What you are asked to do:
Write every entry out again exactly, please, and skip the pictures.

Data in this exercise:
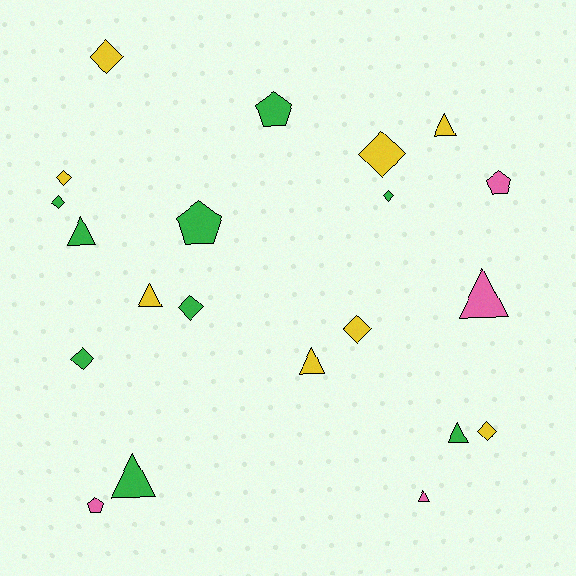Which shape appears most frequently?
Diamond, with 9 objects.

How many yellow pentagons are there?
There are no yellow pentagons.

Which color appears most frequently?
Green, with 9 objects.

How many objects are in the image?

Expected answer:
Which shape appears most frequently?
Diamond, with 9 objects.

How many yellow pentagons are there?
There are no yellow pentagons.

Which color appears most frequently?
Green, with 9 objects.

How many objects are in the image?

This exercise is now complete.